## Exercise details
Copy out the listing that follows exactly, dropping every picture.

Items from a data source:
## BEGIN

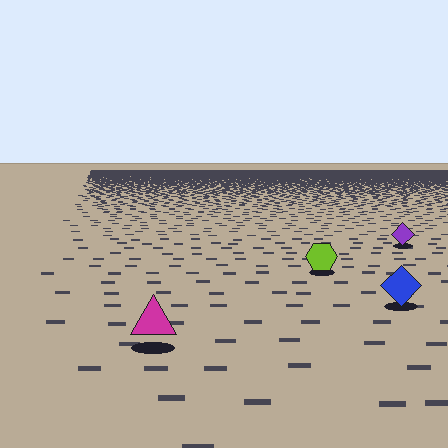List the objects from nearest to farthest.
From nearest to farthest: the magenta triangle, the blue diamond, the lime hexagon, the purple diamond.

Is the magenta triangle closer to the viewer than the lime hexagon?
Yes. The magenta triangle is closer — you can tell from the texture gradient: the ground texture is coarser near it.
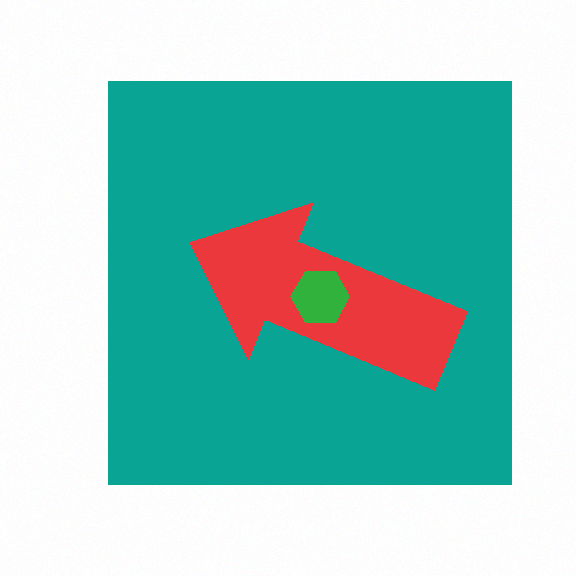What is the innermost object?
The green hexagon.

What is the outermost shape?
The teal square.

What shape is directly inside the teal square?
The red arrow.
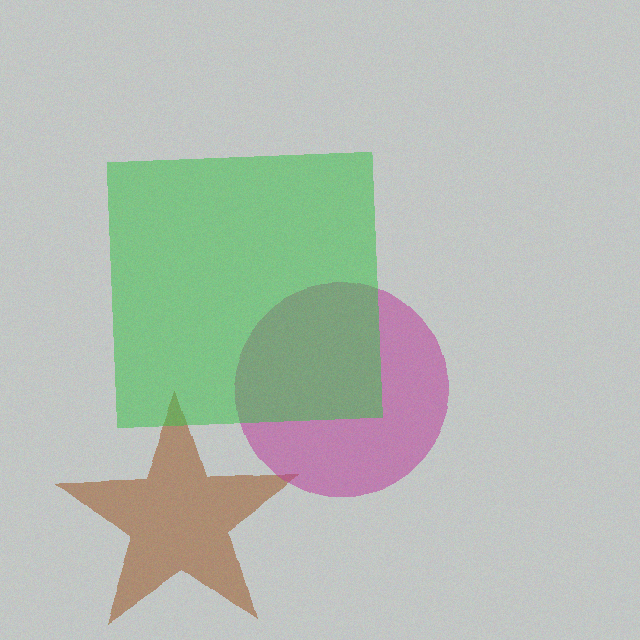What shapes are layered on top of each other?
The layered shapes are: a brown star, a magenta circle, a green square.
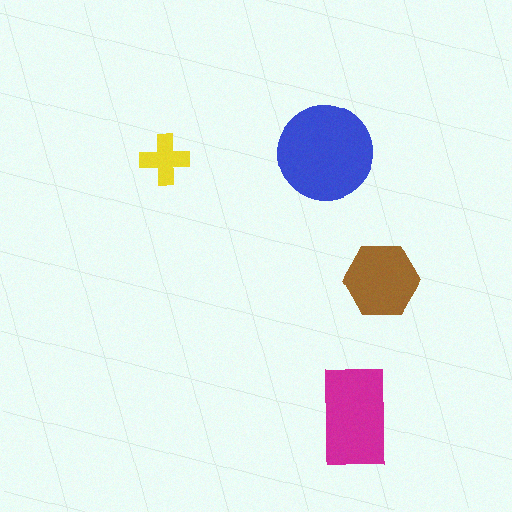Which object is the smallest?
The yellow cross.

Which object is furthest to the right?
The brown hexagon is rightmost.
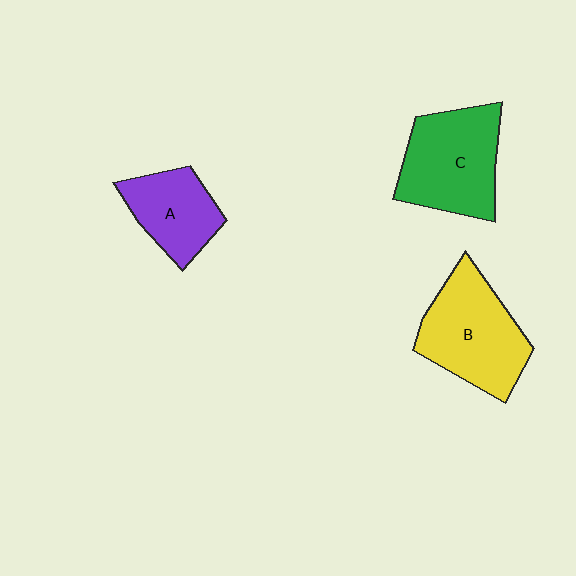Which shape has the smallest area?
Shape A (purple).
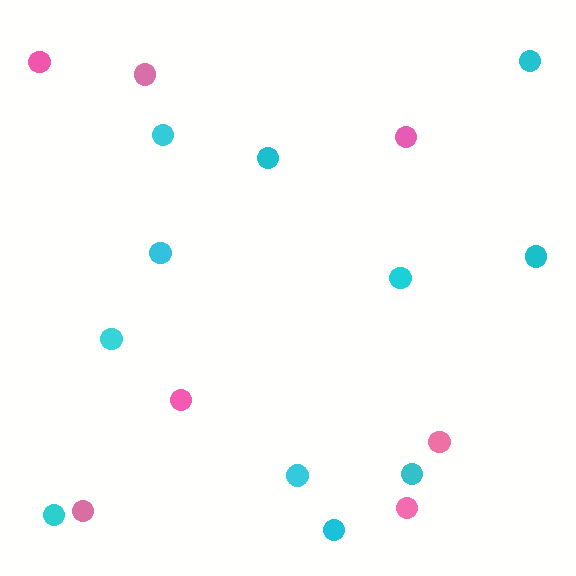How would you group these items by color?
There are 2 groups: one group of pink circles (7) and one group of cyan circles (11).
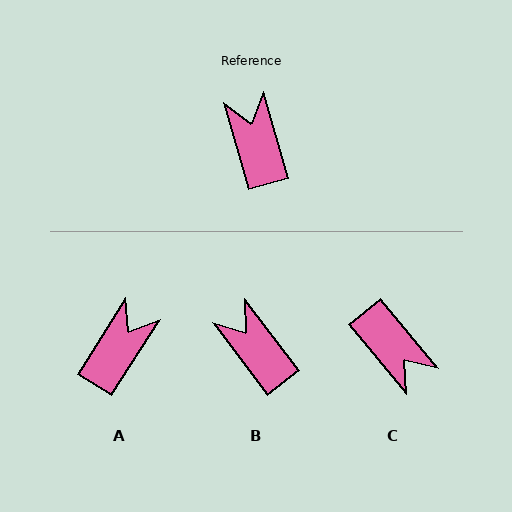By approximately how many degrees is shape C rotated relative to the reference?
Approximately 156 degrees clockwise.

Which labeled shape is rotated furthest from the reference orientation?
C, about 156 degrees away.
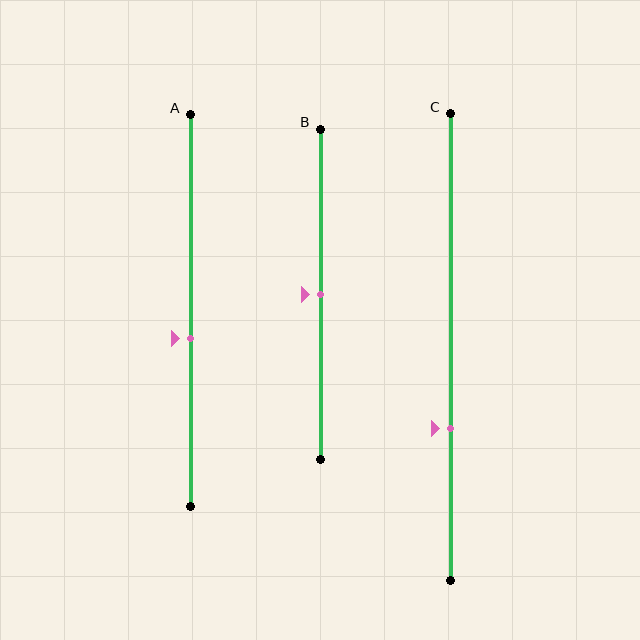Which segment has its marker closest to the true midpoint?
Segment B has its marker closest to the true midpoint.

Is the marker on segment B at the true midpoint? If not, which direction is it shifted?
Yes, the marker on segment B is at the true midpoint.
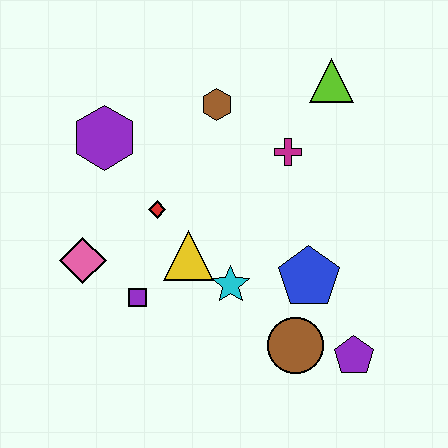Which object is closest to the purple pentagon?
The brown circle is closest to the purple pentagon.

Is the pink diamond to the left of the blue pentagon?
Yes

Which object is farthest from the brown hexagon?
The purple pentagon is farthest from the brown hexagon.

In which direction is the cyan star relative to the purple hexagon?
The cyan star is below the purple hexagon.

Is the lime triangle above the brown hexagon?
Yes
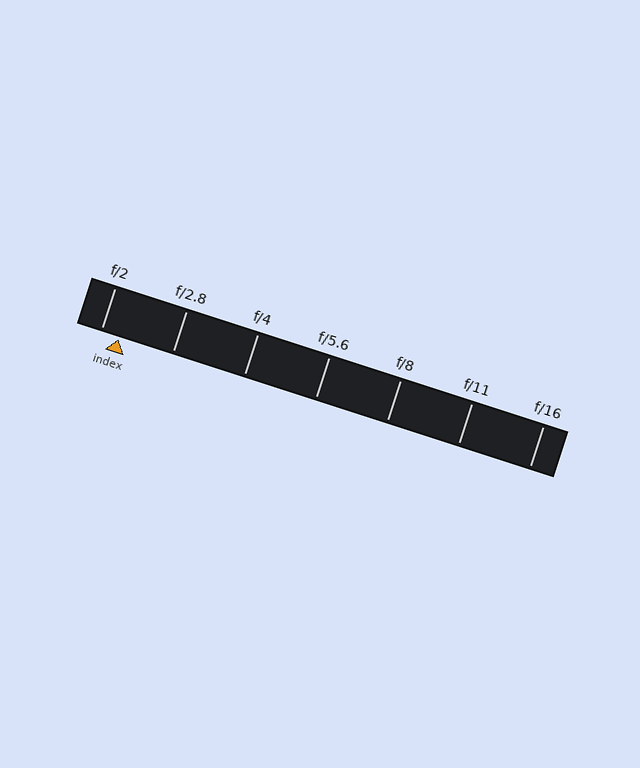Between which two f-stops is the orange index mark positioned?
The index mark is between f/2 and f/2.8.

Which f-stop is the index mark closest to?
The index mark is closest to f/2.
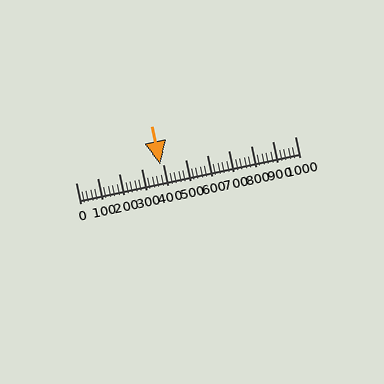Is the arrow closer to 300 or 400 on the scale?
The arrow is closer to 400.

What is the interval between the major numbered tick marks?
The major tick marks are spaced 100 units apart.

## END

## Solution to this problem
List the objects from nearest to farthest.
From nearest to farthest: the magenta triangle, the blue diamond, the lime hexagon, the purple diamond.

Is the magenta triangle closer to the viewer than the lime hexagon?
Yes. The magenta triangle is closer — you can tell from the texture gradient: the ground texture is coarser near it.
What is the innermost object?
The green hexagon.

What is the outermost shape?
The teal square.

What shape is directly inside the teal square?
The red arrow.
What shapes are layered on top of each other?
The layered shapes are: a brown star, a magenta circle, a green square.
Which object is the smallest?
The yellow cross.

Which object is furthest to the right?
The brown hexagon is rightmost.
Which shape has the smallest area?
Shape A (purple).
How would you group these items by color?
There are 2 groups: one group of pink circles (7) and one group of cyan circles (11).
By approximately how many degrees is shape C rotated relative to the reference?
Approximately 156 degrees clockwise.

Which labeled shape is rotated furthest from the reference orientation?
C, about 156 degrees away.
Which segment has its marker closest to the true midpoint?
Segment B has its marker closest to the true midpoint.

Is the marker on segment B at the true midpoint? If not, which direction is it shifted?
Yes, the marker on segment B is at the true midpoint.
Which object is closest to the purple pentagon?
The brown circle is closest to the purple pentagon.

Is the pink diamond to the left of the blue pentagon?
Yes

Which object is farthest from the brown hexagon?
The purple pentagon is farthest from the brown hexagon.

In which direction is the cyan star relative to the purple hexagon?
The cyan star is below the purple hexagon.

Is the lime triangle above the brown hexagon?
Yes
Between which two f-stops is the orange index mark positioned?
The index mark is between f/2 and f/2.8.

Which f-stop is the index mark closest to?
The index mark is closest to f/2.
Is the arrow closer to 300 or 400 on the scale?
The arrow is closer to 400.

What is the interval between the major numbered tick marks?
The major tick marks are spaced 100 units apart.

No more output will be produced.